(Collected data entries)
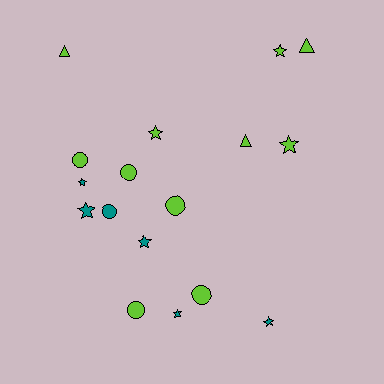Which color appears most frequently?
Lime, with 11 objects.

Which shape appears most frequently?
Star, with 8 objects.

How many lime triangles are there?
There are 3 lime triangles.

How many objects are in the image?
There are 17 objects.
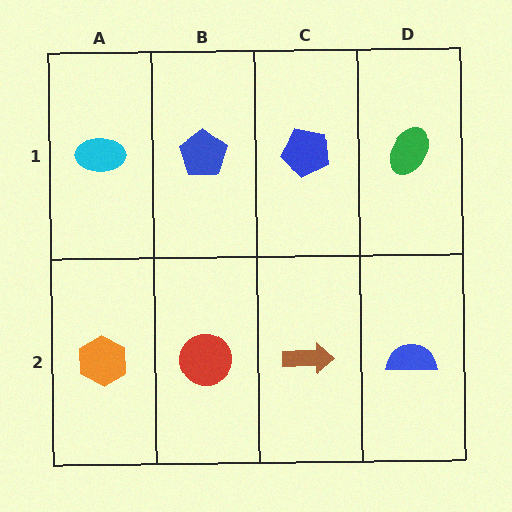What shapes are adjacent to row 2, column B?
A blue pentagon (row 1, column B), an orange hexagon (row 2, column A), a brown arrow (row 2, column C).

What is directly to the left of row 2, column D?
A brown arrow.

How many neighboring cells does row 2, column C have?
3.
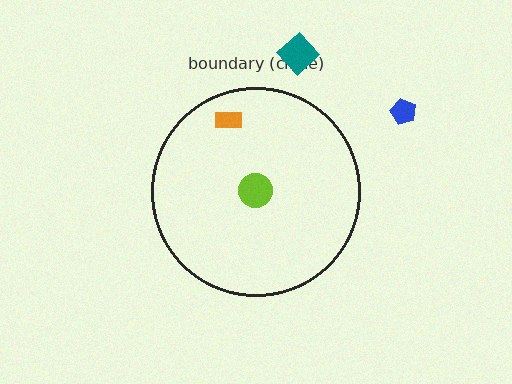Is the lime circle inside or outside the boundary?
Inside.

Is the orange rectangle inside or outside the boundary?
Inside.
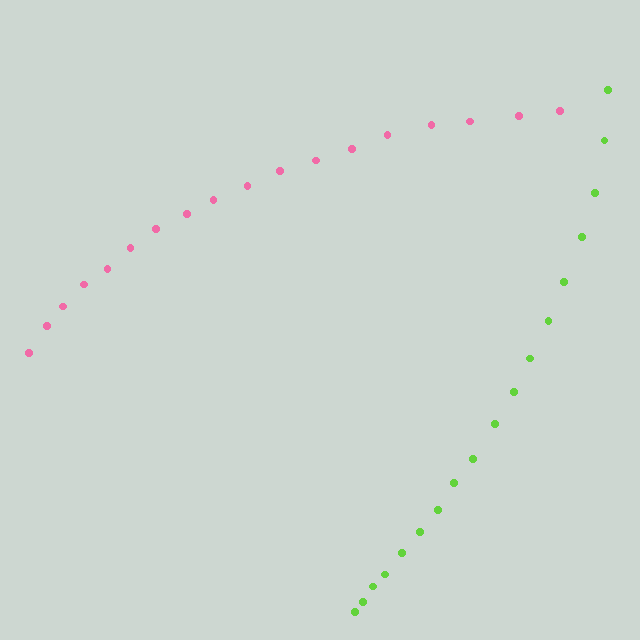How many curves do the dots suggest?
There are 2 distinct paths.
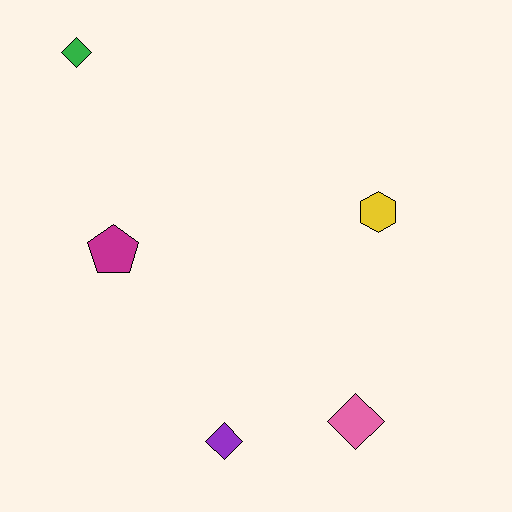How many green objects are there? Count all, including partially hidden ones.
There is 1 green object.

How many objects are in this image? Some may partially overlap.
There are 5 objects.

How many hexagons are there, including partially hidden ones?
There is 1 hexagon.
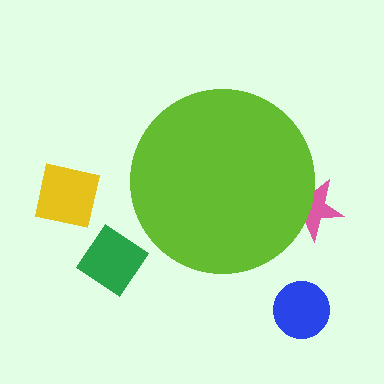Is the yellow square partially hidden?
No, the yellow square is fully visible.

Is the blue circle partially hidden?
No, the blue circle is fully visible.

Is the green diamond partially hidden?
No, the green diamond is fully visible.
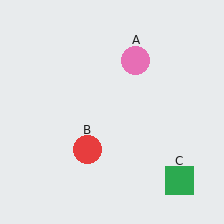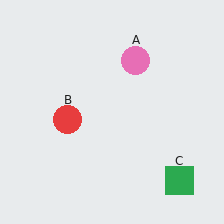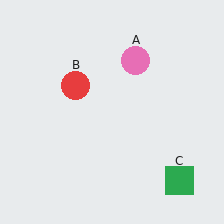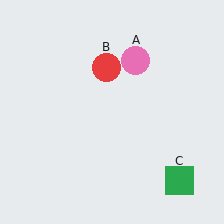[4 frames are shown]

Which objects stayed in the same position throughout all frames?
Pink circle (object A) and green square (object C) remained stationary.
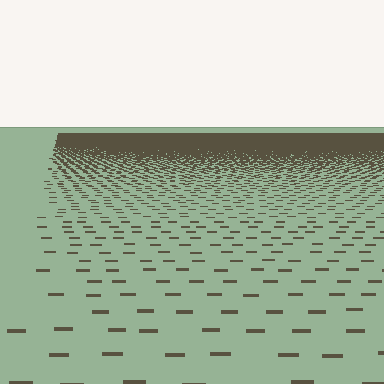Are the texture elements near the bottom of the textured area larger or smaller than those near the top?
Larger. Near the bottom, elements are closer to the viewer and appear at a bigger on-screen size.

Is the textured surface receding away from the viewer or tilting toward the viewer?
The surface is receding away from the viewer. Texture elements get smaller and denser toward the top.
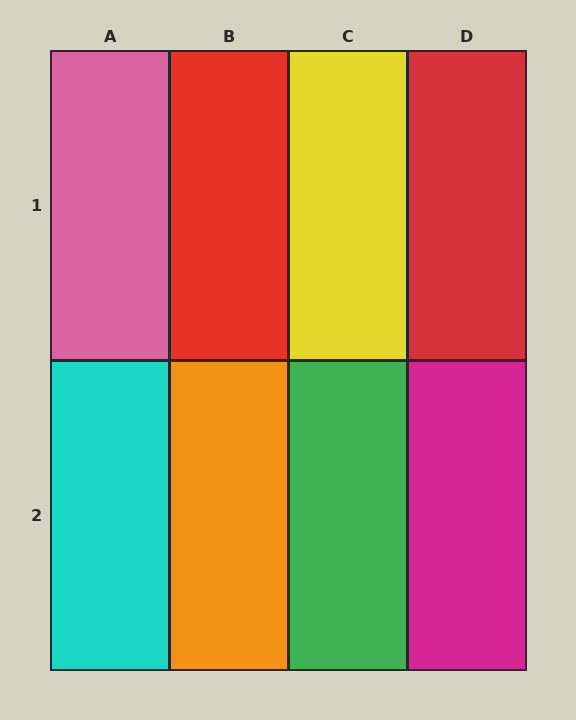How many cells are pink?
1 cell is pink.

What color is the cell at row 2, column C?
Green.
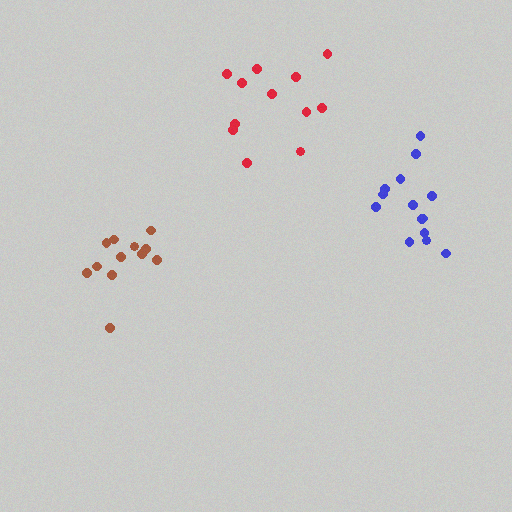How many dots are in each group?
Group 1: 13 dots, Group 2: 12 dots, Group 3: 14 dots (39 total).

Instructions for the task: Without the pictures, give back the entries exactly.

Task output:
Which color appears most frequently?
Lime, with 11 objects.

Which shape appears most frequently?
Star, with 8 objects.

How many lime triangles are there?
There are 3 lime triangles.

How many objects are in the image?
There are 17 objects.
What shapes are adjacent to row 2, column B?
A blue pentagon (row 1, column B), an orange hexagon (row 2, column A), a brown arrow (row 2, column C).

What is directly to the left of row 2, column D?
A brown arrow.

How many neighboring cells does row 2, column C have?
3.
Is the lime circle inside or outside the boundary?
Inside.

Is the orange rectangle inside or outside the boundary?
Inside.
How many curves do the dots suggest?
There are 2 distinct paths.
How many green objects are there? Count all, including partially hidden ones.
There is 1 green object.

How many objects are in this image? Some may partially overlap.
There are 5 objects.

How many hexagons are there, including partially hidden ones?
There is 1 hexagon.
Is the yellow square partially hidden?
No, the yellow square is fully visible.

Is the blue circle partially hidden?
No, the blue circle is fully visible.

Is the green diamond partially hidden?
No, the green diamond is fully visible.
[4 frames are shown]

Which objects stayed in the same position throughout all frames?
Pink circle (object A) and green square (object C) remained stationary.
Are the texture elements near the bottom of the textured area larger or smaller than those near the top?
Larger. Near the bottom, elements are closer to the viewer and appear at a bigger on-screen size.

Is the textured surface receding away from the viewer or tilting toward the viewer?
The surface is receding away from the viewer. Texture elements get smaller and denser toward the top.
How many cells are pink?
1 cell is pink.

What color is the cell at row 2, column C?
Green.
How many dots are in each group?
Group 1: 13 dots, Group 2: 12 dots, Group 3: 14 dots (39 total).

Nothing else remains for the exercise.